[Entries about simple shapes]
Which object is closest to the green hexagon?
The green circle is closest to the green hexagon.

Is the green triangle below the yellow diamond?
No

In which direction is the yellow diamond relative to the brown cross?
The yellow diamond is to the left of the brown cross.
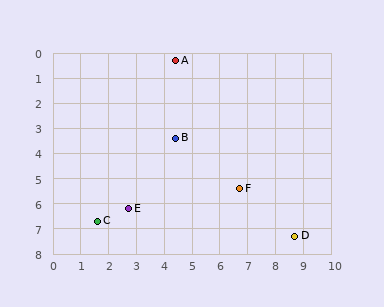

#### [The exercise]
Leaving the pictures aside, transcribe the entire listing exactly.

#### [Exercise solution]
Which object is closest to the green hexagon?
The green circle is closest to the green hexagon.

Is the green triangle below the yellow diamond?
No

In which direction is the yellow diamond relative to the brown cross?
The yellow diamond is to the left of the brown cross.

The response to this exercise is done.